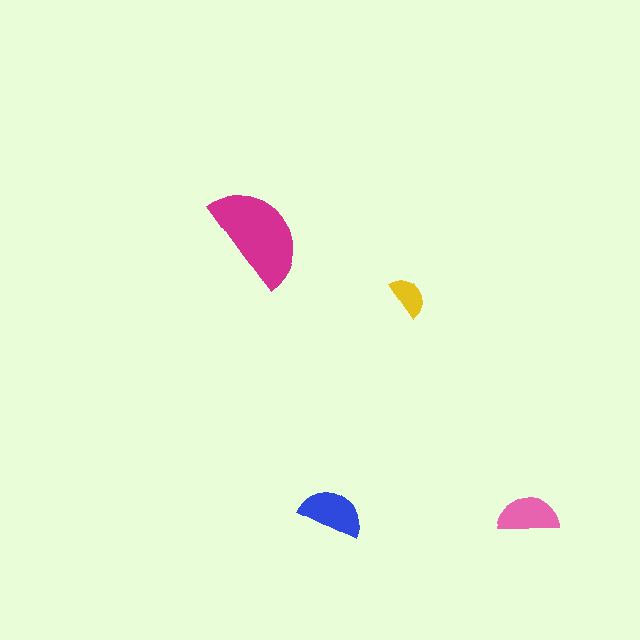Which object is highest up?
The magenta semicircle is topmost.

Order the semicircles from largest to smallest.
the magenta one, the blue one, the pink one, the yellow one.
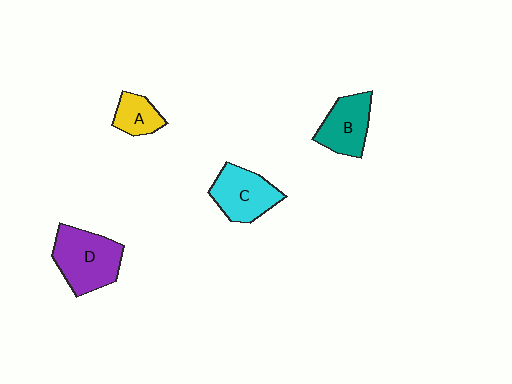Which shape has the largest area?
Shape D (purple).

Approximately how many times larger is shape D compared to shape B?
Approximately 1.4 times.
____
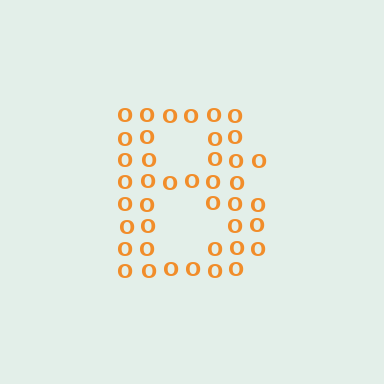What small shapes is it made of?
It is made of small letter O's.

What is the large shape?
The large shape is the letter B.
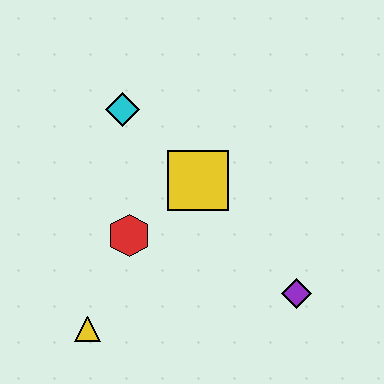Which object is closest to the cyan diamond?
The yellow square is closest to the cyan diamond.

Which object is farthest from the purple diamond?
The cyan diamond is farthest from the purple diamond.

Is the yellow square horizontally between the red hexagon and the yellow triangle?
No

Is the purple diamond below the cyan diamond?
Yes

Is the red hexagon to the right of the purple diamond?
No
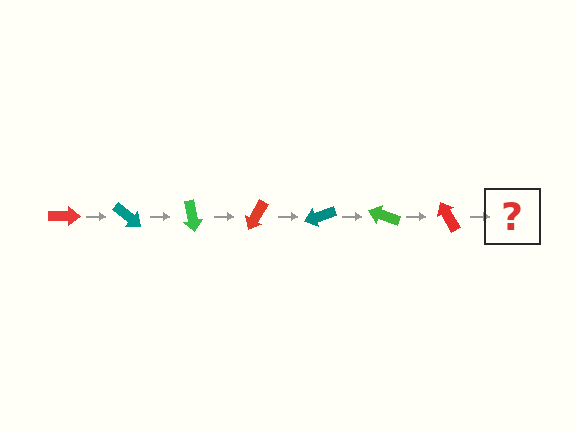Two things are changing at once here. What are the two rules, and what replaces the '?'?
____
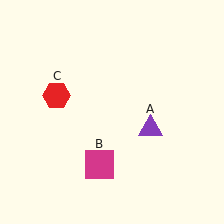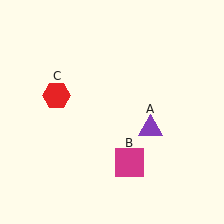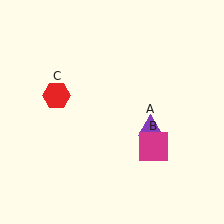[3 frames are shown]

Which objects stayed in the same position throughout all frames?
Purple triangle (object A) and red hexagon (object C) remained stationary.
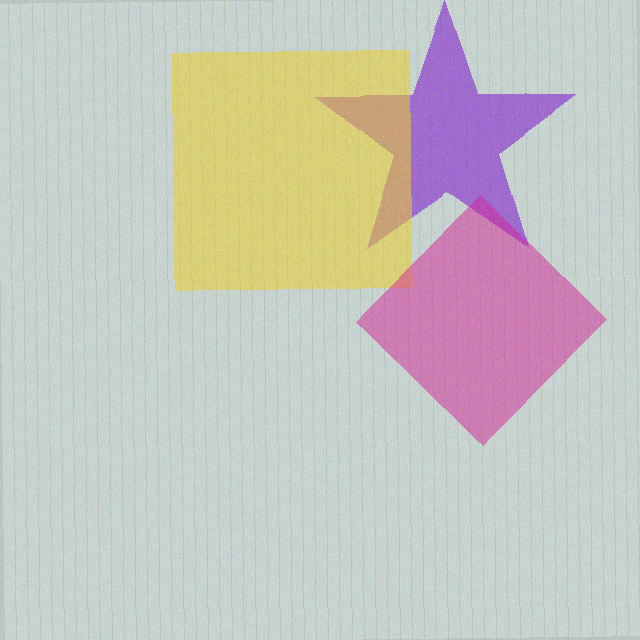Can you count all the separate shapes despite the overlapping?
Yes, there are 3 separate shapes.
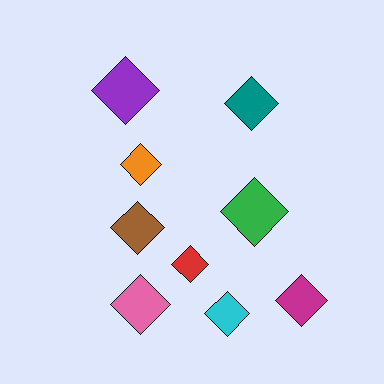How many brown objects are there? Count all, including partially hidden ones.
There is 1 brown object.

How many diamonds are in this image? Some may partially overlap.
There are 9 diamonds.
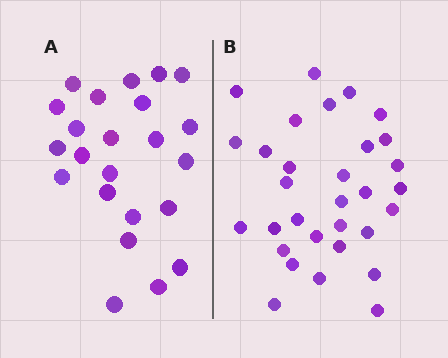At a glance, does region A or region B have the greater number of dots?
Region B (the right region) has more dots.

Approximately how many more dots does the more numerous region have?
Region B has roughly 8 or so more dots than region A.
____
> Written request
Begin with the line where "Which object is farthest" appears and end with the line where "Two things are" appears. Copy only that stretch, exactly, with no pictures.

> Written response
Which object is farthest from the purple diamond?
The cyan diamond is farthest from the purple diamond.

Is the yellow square horizontally between the red hexagon and the yellow triangle?
No

Is the purple diamond below the cyan diamond?
Yes

Is the red hexagon to the right of the purple diamond?
No
Two things are changing at once here. What are the two rules, and what replaces the '?'?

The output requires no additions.